Will you retype each of the records below character for character, with no changes?

[start of INFORMATION SHOWN]

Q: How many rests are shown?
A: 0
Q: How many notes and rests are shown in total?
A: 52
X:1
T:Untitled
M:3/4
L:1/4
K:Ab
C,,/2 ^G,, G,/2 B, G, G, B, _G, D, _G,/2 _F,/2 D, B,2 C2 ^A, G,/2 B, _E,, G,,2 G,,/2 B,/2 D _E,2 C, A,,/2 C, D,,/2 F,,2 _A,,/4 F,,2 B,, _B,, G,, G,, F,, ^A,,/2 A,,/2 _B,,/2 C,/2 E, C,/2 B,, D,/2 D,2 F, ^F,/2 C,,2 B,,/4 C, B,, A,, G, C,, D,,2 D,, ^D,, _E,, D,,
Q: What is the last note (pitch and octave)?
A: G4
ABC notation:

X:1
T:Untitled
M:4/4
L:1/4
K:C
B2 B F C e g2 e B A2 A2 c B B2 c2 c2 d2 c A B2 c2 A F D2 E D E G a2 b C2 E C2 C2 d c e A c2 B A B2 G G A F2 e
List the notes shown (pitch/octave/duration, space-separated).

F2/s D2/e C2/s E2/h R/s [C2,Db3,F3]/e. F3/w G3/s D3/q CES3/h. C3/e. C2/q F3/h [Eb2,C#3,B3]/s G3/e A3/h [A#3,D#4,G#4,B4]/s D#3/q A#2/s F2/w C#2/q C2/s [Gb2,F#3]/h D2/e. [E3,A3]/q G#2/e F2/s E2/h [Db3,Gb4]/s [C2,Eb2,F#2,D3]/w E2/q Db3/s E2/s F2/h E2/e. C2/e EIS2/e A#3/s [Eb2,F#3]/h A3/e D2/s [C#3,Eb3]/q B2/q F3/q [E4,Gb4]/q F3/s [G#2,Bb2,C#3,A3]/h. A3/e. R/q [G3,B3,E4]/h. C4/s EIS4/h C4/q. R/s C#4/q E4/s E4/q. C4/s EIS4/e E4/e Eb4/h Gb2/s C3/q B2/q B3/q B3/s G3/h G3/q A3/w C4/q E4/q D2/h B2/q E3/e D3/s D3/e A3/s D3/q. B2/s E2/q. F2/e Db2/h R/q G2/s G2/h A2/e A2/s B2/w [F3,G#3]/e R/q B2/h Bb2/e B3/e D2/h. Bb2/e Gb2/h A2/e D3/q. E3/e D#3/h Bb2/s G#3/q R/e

[end of INFORMATION SHOWN]

● **RESPONSE**:
Q: How many rests are shown?
A: 0
Q: How many notes and rests are shown in total?
A: 52
X:1
T:Untitled
M:3/4
L:1/4
K:Ab
C,,/2 ^G,, G,/2 B, G, G, B, _G, D, _G,/2 _F,/2 D, B,2 C2 ^A, G,/2 B, _E,, G,,2 G,,/2 B,/2 D _E,2 C, A,,/2 C, D,,/2 F,,2 _A,,/4 F,,2 B,, _B,, G,, G,, F,, ^A,,/2 A,,/2 _B,,/2 C,/2 E, C,/2 B,, D,/2 D,2 F, ^F,/2 C,,2 B,,/4 C, B,, A,, G, C,, D,,2 D,, ^D,, _E,, D,,
Q: What is the last note (pitch and octave)?
A: G4
ABC notation:

X:1
T:Untitled
M:4/4
L:1/4
K:C
B2 B F C e g2 e B A2 A2 c B B2 c2 c2 d2 c A B2 c2 A F D2 E D E G a2 b C2 E C2 C2 d c e A c2 B A B2 G G A F2 e
List the notes shown (pitch/octave/duration, space-separated).

F2/s D2/e C2/s E2/h R/s [C2,Db3,F3]/e. F3/w G3/s D3/q CES3/h. C3/e. C2/q F3/h [Eb2,C#3,B3]/s G3/e A3/h [A#3,D#4,G#4,B4]/s D#3/q A#2/s F2/w C#2/q C2/s [Gb2,F#3]/h D2/e. [E3,A3]/q G#2/e F2/s E2/h [Db3,Gb4]/s [C2,Eb2,F#2,D3]/w E2/q Db3/s E2/s F2/h E2/e. C2/e EIS2/e A#3/s [Eb2,F#3]/h A3/e D2/s [C#3,Eb3]/q B2/q F3/q [E4,Gb4]/q F3/s [G#2,Bb2,C#3,A3]/h. A3/e. R/q [G3,B3,E4]/h. C4/s EIS4/h C4/q. R/s C#4/q E4/s E4/q. C4/s EIS4/e E4/e Eb4/h Gb2/s C3/q B2/q B3/q B3/s G3/h G3/q A3/w C4/q E4/q D2/h B2/q E3/e D3/s D3/e A3/s D3/q. B2/s E2/q. F2/e Db2/h R/q G2/s G2/h A2/e A2/s B2/w [F3,G#3]/e R/q B2/h Bb2/e B3/e D2/h. Bb2/e Gb2/h A2/e D3/q. E3/e D#3/h Bb2/s G#3/q R/e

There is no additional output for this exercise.